--- Records for this task ---

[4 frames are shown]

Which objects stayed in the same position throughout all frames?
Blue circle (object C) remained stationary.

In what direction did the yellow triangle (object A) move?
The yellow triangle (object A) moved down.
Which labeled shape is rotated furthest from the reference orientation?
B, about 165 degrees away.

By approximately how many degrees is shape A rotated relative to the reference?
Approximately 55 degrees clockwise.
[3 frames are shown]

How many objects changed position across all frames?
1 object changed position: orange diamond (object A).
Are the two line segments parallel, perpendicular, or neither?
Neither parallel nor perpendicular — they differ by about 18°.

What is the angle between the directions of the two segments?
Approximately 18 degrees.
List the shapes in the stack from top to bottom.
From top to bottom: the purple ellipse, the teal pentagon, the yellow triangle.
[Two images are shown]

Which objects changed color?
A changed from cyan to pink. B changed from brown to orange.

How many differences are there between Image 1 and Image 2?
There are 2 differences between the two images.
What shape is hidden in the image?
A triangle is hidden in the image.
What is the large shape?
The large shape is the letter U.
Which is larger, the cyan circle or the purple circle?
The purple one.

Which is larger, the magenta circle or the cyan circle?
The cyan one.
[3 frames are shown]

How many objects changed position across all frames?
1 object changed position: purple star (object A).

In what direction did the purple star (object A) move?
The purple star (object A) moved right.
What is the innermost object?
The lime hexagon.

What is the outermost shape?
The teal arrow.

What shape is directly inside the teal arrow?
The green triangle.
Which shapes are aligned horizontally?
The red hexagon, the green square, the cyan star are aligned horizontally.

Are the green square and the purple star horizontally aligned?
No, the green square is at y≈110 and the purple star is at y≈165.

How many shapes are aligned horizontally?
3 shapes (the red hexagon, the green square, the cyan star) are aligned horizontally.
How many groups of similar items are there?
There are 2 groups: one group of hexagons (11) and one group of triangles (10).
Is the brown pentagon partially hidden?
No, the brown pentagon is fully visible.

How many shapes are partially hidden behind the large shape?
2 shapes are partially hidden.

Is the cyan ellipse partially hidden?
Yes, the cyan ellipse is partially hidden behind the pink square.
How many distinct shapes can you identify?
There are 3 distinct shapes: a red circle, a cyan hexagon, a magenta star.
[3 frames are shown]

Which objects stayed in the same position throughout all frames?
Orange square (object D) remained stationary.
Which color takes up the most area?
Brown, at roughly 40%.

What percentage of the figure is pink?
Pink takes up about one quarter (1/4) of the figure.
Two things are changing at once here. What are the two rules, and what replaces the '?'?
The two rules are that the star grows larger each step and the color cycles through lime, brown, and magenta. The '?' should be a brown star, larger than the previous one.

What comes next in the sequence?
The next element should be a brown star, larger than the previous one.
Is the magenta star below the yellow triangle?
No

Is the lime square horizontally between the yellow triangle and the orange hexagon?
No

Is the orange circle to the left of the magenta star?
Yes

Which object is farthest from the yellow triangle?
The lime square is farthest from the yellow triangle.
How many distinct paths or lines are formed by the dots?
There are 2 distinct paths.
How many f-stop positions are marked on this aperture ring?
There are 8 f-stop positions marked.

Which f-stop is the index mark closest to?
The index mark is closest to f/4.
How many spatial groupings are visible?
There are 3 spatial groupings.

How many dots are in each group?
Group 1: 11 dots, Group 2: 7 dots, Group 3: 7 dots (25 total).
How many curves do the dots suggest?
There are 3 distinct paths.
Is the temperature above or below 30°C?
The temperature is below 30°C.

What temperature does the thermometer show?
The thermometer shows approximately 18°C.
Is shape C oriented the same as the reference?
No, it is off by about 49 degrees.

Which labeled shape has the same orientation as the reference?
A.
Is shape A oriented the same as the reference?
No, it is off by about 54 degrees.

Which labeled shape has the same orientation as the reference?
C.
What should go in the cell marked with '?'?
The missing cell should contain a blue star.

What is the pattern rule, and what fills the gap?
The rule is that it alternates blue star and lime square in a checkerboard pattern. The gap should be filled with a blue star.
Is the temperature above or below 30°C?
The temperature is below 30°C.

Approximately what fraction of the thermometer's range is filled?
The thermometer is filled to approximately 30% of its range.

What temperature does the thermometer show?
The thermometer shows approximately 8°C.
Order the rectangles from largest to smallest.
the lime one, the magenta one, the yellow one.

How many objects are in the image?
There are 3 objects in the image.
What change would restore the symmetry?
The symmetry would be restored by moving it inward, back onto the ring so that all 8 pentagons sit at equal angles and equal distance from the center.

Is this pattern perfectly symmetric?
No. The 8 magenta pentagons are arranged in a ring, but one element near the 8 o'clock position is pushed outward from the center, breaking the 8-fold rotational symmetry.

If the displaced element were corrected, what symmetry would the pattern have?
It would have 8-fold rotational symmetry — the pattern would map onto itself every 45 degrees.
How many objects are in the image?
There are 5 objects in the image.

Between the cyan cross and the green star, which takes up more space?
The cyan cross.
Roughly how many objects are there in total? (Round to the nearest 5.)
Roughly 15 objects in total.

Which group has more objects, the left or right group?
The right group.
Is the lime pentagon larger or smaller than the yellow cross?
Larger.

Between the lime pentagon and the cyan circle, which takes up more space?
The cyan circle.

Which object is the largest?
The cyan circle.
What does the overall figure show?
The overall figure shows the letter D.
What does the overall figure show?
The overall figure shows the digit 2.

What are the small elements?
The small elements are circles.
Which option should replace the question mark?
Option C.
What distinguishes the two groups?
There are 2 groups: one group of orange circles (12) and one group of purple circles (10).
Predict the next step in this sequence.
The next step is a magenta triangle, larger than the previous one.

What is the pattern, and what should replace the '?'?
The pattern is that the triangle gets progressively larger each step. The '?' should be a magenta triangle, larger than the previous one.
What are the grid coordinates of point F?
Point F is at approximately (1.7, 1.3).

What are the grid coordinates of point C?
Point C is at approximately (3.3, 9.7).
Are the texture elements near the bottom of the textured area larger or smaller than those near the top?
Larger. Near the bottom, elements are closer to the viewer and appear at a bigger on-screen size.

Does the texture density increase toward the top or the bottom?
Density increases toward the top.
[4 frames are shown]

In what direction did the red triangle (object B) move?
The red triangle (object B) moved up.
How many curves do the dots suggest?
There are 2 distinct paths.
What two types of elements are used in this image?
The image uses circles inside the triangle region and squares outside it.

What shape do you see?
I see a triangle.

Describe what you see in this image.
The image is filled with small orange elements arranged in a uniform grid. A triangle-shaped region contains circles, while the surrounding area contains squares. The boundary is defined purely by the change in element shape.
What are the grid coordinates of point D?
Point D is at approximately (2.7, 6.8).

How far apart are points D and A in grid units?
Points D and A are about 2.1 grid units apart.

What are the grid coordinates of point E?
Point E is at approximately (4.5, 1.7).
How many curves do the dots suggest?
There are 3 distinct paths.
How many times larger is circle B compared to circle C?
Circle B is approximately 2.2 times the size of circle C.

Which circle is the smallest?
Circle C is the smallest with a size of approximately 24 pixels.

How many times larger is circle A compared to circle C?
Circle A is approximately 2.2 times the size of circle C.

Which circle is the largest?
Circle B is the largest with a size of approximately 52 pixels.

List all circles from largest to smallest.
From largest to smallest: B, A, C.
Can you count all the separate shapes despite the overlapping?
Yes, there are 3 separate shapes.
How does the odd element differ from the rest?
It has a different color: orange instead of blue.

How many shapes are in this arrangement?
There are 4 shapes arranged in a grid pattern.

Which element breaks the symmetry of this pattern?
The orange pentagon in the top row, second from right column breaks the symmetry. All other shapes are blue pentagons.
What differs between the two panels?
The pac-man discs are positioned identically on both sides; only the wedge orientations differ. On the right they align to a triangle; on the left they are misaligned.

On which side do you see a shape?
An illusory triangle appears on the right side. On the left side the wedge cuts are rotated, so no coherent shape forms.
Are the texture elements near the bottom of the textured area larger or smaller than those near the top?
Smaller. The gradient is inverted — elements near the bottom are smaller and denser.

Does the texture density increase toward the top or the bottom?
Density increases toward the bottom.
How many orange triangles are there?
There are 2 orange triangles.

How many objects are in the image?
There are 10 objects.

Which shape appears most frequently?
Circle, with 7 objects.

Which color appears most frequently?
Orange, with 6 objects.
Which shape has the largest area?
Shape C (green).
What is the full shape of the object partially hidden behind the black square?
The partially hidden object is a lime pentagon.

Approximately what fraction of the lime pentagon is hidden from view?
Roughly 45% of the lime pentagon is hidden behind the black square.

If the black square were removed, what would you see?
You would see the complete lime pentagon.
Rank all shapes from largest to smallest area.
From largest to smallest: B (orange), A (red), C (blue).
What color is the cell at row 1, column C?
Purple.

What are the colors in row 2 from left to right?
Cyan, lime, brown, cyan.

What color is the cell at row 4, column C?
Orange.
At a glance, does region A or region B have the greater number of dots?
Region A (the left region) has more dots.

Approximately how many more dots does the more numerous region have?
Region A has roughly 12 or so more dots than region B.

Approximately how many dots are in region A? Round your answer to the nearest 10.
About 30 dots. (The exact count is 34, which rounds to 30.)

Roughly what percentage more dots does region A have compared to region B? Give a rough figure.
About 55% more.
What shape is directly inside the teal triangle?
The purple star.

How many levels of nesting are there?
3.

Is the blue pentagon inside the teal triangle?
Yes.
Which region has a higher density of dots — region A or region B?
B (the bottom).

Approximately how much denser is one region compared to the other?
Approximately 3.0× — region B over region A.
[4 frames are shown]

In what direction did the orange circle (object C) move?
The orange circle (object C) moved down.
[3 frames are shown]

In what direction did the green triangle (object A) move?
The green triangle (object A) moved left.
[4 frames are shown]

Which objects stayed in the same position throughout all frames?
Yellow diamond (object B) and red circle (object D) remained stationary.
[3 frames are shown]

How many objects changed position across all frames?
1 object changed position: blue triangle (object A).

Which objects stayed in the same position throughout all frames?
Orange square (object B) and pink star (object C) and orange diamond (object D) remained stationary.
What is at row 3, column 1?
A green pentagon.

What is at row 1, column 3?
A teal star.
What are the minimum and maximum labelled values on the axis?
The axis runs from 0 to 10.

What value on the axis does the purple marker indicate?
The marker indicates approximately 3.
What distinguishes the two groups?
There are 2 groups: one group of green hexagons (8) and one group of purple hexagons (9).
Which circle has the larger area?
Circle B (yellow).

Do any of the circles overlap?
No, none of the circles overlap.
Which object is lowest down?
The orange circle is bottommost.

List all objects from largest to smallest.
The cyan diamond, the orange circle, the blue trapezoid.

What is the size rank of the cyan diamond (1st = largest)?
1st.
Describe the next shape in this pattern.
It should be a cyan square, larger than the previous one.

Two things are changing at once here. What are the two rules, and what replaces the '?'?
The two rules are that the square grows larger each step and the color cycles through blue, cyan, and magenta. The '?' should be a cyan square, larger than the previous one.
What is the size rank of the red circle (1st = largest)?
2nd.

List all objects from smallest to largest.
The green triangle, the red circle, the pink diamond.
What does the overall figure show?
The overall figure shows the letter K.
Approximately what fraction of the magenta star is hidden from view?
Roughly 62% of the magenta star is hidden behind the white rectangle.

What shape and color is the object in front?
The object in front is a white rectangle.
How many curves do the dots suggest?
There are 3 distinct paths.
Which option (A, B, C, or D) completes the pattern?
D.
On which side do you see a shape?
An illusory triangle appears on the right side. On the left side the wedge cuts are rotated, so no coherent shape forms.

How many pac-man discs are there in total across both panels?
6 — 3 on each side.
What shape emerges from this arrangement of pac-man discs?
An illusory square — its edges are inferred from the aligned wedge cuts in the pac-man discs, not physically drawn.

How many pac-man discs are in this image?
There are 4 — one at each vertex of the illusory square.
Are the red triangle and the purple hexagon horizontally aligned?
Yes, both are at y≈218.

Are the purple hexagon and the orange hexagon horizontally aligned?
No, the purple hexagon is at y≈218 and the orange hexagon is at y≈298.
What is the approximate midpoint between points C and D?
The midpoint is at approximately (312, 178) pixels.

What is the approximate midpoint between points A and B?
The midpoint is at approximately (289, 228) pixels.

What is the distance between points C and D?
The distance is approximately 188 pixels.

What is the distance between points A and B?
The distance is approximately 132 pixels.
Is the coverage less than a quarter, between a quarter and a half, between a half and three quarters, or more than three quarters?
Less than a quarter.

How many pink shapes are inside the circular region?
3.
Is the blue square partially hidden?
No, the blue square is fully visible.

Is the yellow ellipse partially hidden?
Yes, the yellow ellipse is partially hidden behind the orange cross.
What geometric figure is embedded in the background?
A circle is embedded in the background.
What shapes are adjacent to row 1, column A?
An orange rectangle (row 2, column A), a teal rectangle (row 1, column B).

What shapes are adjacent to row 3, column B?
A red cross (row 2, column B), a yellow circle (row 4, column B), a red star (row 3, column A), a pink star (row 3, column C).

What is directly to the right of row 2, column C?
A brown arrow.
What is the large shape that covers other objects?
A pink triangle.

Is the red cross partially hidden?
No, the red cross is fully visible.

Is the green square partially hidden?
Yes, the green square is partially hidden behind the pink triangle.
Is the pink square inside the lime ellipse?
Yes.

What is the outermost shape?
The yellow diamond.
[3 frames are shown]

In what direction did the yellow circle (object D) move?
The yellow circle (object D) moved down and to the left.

---

- What is asked -
The required output is the span of lines from the one containing "Is the green square partially hidden?" to the last line, reproduced character for character.

- Solution to this exercise -
Is the green square partially hidden?
Yes, the green square is partially hidden behind the pink triangle.
Is the pink square inside the lime ellipse?
Yes.

What is the outermost shape?
The yellow diamond.
[3 frames are shown]

In what direction did the yellow circle (object D) move?
The yellow circle (object D) moved down and to the left.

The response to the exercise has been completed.